┌─ Records

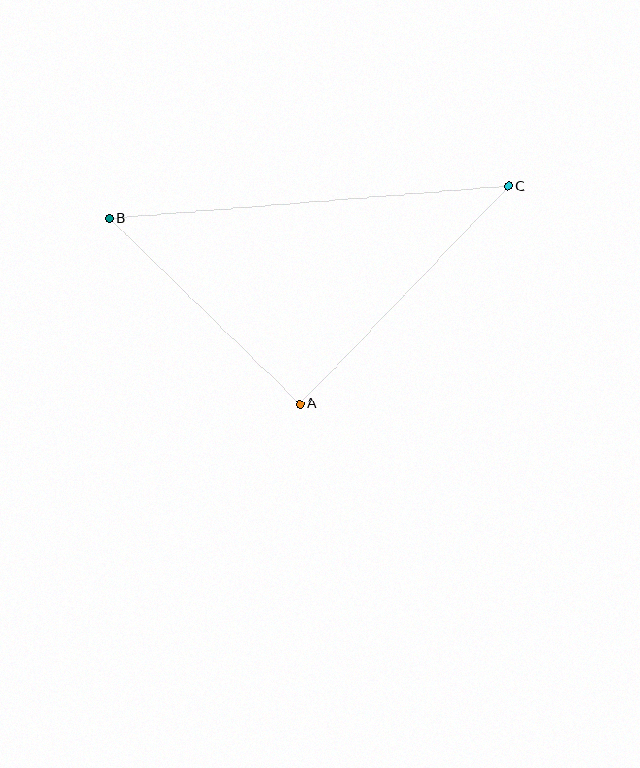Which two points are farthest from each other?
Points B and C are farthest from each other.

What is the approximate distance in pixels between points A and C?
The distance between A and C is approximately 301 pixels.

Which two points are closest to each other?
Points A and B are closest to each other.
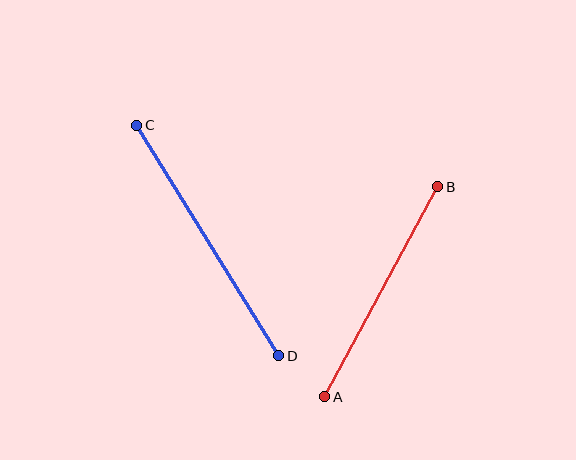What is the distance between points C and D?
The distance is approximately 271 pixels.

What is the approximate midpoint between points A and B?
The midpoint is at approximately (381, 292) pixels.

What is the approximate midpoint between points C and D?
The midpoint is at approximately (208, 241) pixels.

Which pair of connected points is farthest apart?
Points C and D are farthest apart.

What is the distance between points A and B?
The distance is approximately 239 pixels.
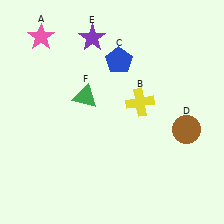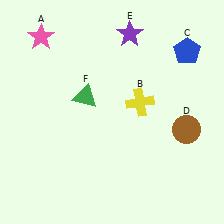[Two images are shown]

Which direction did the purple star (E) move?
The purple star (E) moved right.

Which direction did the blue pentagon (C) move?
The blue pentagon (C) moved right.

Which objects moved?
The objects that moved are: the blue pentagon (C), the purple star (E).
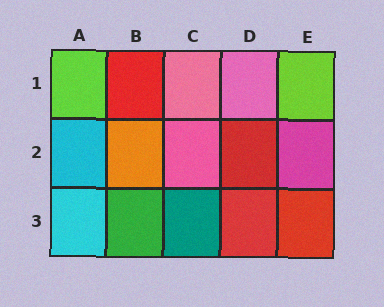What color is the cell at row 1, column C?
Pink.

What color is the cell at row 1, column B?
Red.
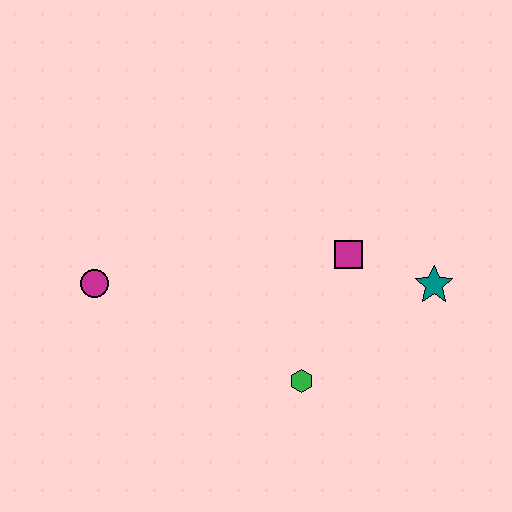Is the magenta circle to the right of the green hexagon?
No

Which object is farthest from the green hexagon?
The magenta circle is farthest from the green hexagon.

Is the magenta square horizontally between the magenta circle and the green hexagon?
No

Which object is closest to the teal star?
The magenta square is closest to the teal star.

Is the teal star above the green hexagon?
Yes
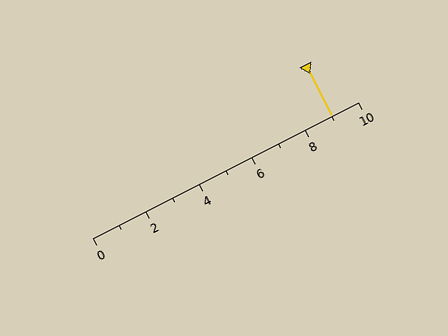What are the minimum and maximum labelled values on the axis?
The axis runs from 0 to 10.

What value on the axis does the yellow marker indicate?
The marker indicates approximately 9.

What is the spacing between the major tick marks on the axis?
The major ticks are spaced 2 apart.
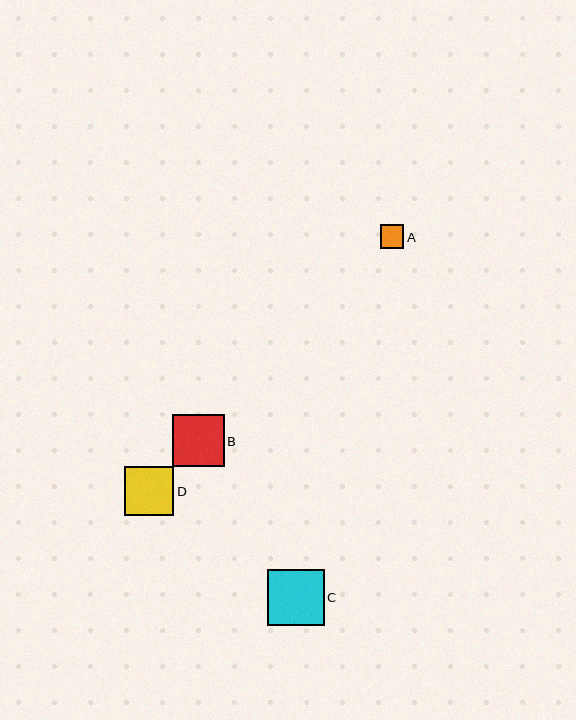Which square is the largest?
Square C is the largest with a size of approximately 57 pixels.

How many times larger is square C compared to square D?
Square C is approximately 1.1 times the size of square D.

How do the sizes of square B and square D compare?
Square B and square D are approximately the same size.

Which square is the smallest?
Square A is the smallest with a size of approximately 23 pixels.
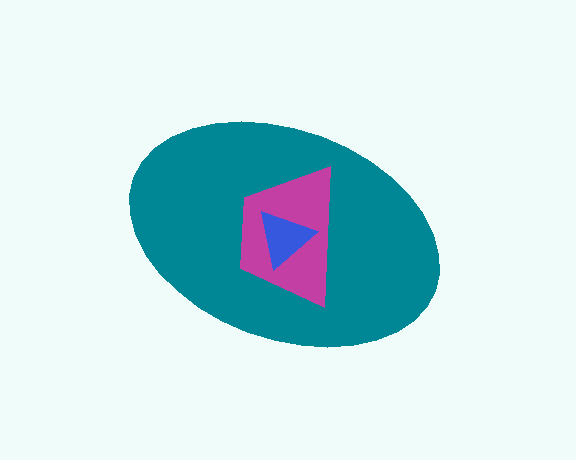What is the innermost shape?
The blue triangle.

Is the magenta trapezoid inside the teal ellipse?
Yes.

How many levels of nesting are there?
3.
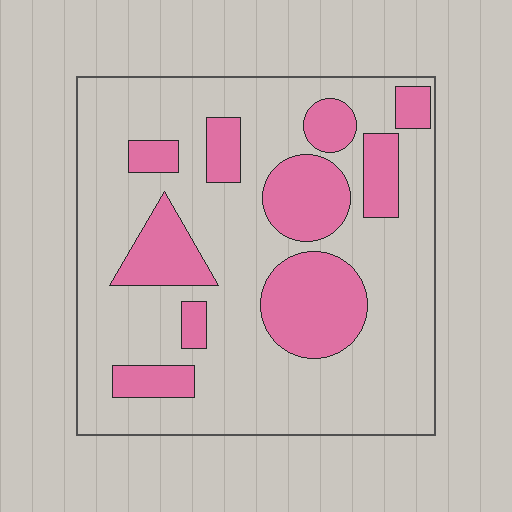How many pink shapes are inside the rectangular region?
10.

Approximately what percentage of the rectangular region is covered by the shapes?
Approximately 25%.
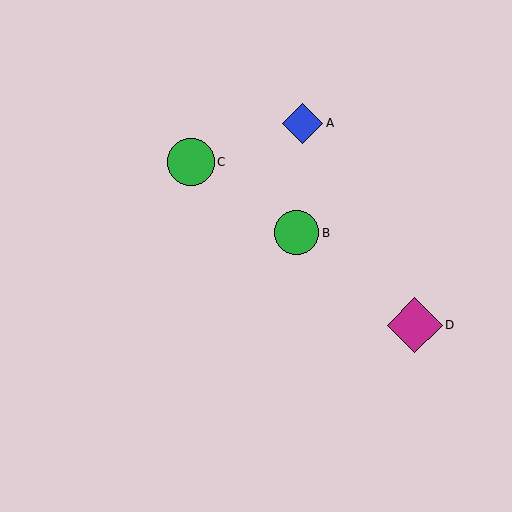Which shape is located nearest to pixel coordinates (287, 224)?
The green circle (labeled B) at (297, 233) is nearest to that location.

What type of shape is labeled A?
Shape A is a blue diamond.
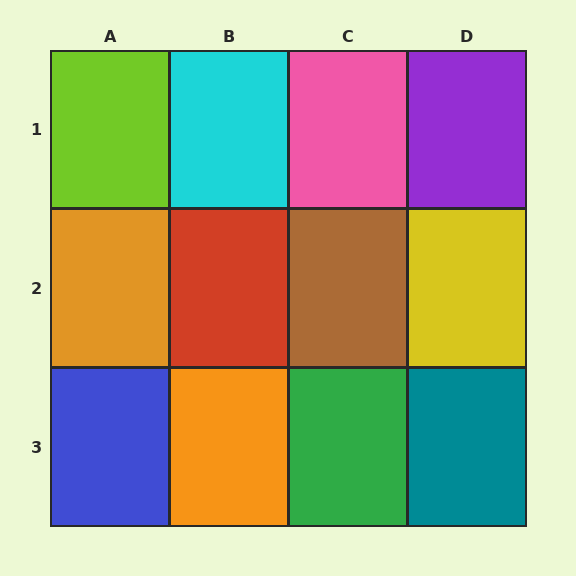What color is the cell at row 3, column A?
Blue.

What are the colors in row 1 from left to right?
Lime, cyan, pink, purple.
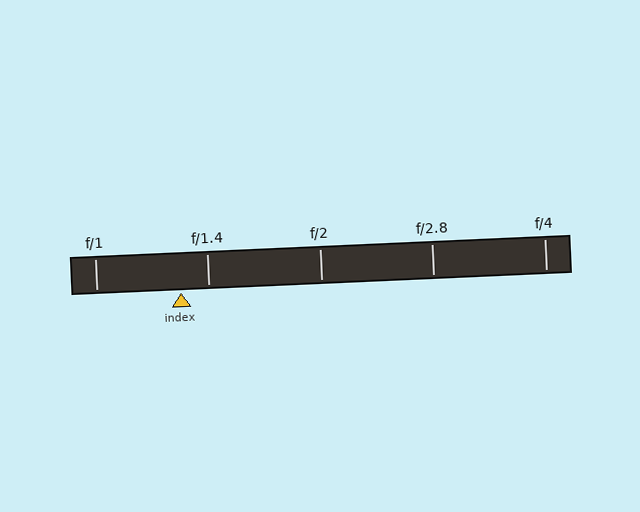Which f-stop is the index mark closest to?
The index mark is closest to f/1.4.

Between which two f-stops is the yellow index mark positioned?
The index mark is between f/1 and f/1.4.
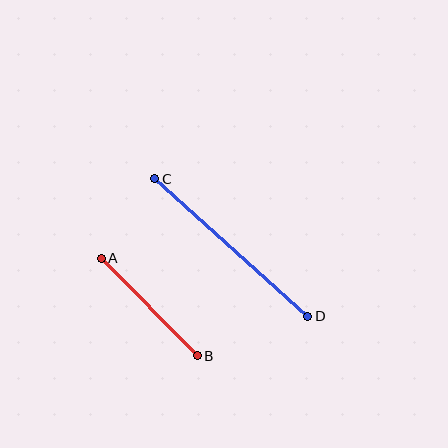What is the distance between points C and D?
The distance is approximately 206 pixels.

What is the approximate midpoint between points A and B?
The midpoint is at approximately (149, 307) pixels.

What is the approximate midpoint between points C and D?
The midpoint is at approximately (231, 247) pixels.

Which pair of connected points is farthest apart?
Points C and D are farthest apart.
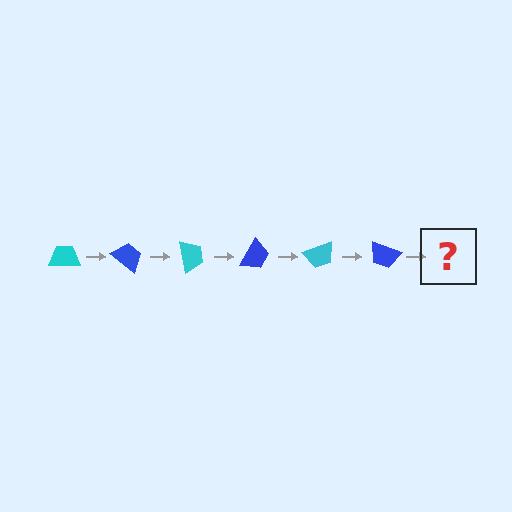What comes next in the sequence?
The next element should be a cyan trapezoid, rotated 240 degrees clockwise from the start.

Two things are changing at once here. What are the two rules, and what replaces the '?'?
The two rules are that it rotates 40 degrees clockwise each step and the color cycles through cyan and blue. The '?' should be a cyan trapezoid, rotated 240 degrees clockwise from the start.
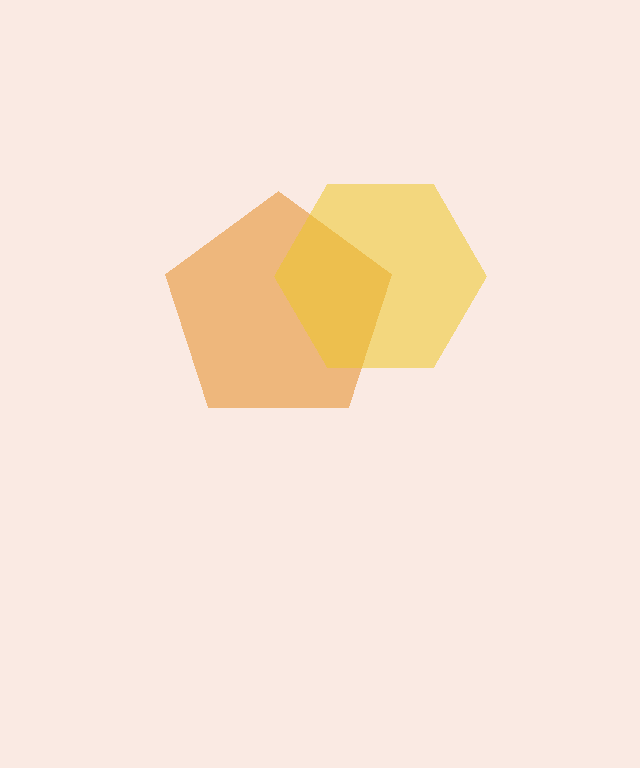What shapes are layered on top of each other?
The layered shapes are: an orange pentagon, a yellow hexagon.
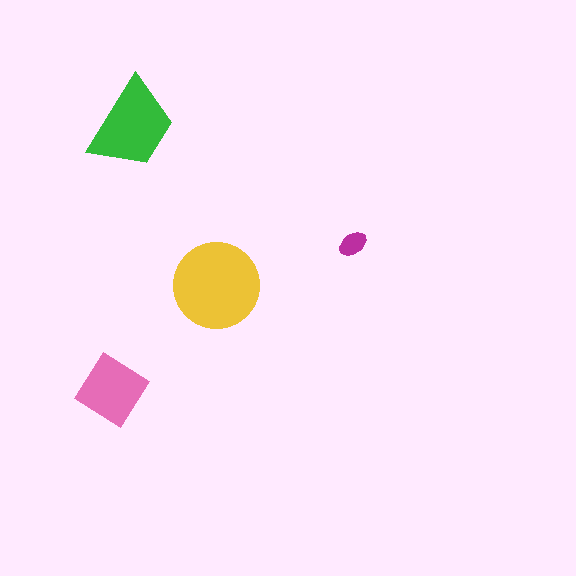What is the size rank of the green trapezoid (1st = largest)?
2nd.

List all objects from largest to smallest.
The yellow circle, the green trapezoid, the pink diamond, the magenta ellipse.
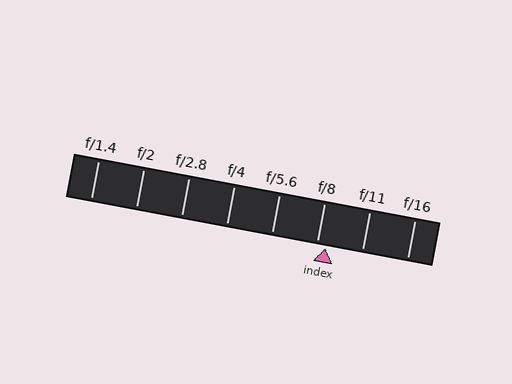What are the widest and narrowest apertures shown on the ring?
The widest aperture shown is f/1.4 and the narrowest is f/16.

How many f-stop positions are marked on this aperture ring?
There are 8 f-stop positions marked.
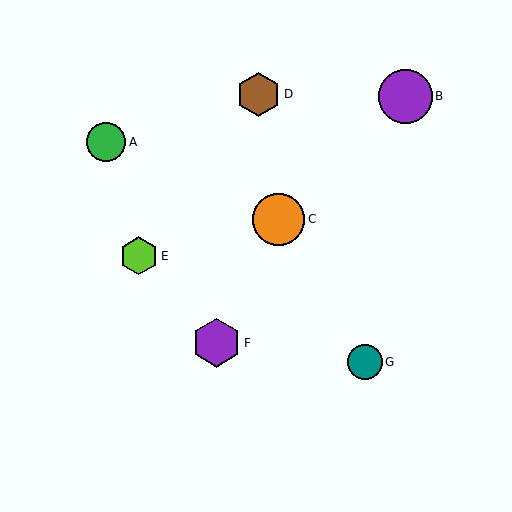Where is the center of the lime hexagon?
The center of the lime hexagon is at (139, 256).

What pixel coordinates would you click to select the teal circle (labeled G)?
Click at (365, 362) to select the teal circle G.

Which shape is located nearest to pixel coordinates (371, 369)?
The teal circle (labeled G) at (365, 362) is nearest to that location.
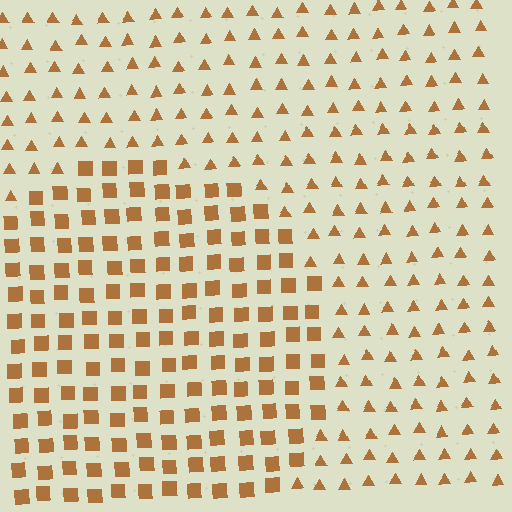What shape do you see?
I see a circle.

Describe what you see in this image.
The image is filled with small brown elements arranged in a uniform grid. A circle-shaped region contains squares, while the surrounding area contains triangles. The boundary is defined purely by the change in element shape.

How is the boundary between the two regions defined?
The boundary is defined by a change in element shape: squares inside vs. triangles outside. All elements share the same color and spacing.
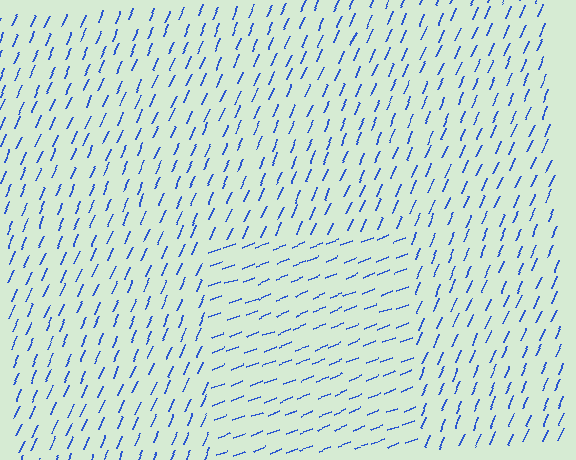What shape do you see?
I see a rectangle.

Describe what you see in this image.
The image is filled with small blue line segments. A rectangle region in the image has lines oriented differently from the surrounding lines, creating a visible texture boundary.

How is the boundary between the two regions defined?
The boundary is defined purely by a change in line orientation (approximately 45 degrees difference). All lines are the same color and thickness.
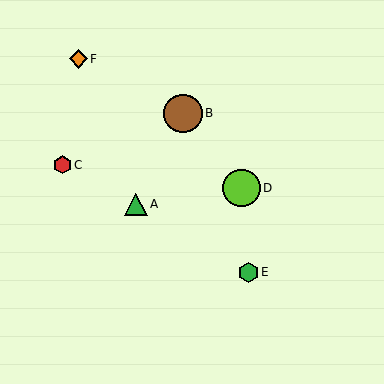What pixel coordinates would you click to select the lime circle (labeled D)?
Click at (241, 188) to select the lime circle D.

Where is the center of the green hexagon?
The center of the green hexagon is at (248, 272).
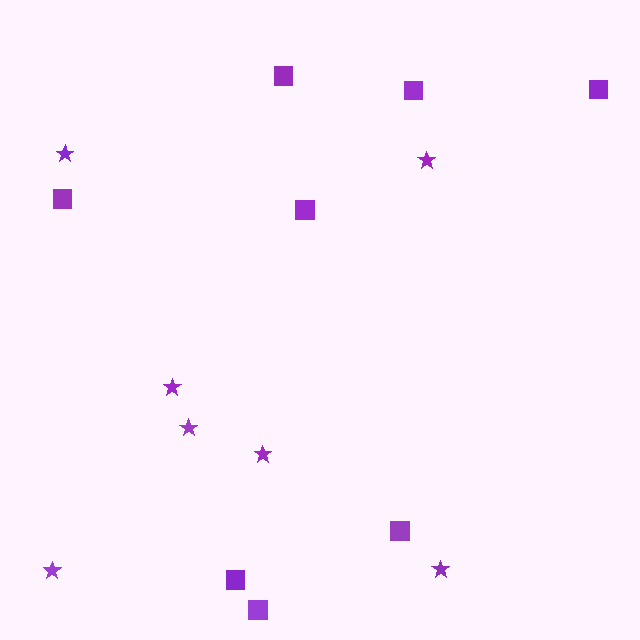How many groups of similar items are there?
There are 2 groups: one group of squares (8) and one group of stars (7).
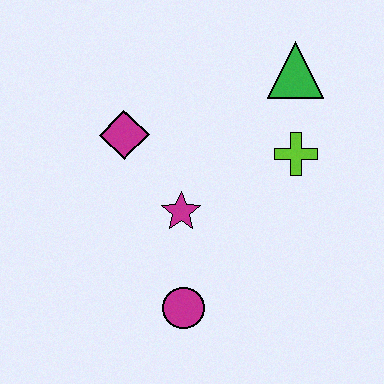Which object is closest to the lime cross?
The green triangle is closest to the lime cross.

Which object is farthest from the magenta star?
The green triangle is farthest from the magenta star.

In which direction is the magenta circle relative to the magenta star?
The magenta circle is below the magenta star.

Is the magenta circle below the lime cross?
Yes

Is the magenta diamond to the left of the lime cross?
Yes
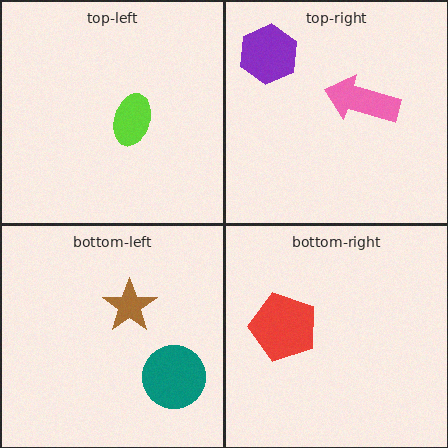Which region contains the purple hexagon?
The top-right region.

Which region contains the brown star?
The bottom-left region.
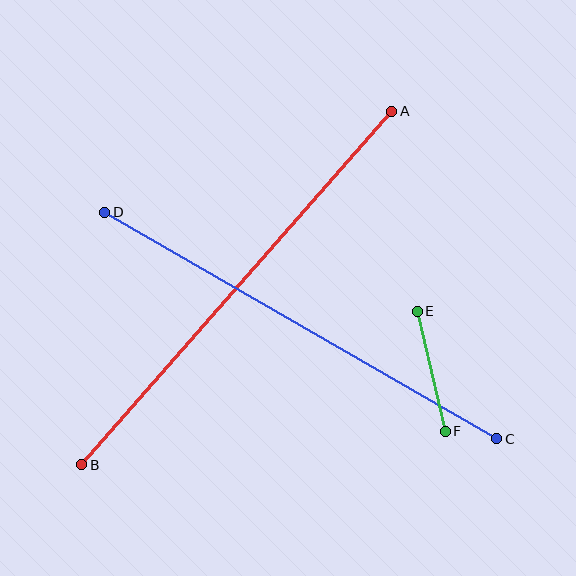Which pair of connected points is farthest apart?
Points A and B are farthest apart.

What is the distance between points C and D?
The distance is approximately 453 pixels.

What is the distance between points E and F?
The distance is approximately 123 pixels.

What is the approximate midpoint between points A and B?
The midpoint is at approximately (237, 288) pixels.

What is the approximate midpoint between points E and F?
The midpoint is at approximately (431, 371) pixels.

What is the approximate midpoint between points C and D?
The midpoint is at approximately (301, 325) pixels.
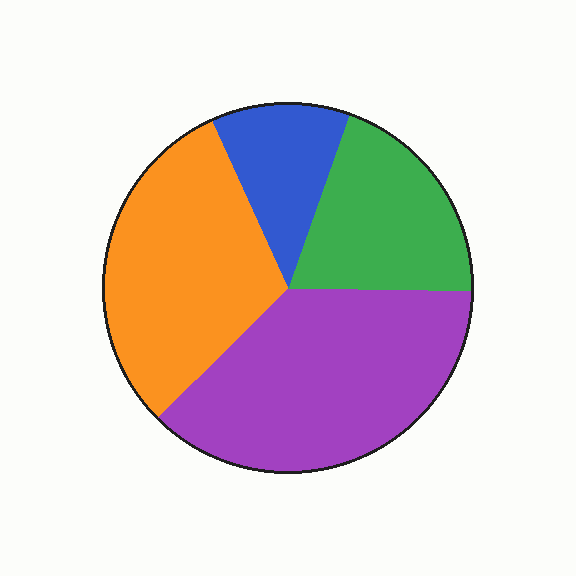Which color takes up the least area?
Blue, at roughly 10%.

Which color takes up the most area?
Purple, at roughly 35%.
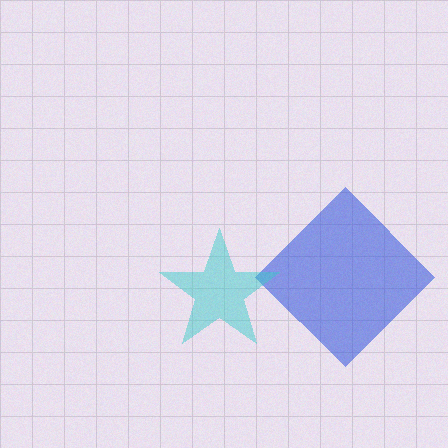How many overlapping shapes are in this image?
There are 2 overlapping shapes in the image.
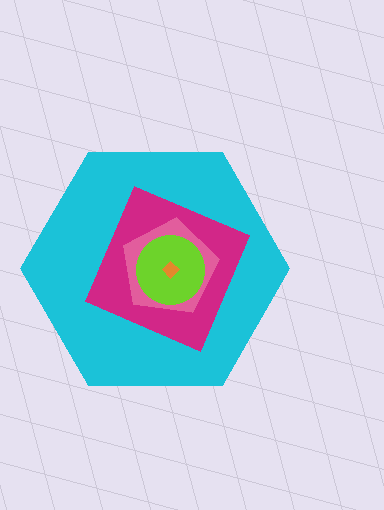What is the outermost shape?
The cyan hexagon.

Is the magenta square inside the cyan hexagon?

└─

Work to complete
Take the line containing "Which color takes up the most area?" and every line after it up to the end of the data, and write them out exactly, without the pictures.

Exercise response
Which color takes up the most area?
Purple, at roughly 35%.
How many overlapping shapes are in this image?
There are 2 overlapping shapes in the image.
What is the outermost shape?
The cyan hexagon.

Is the magenta square inside the cyan hexagon?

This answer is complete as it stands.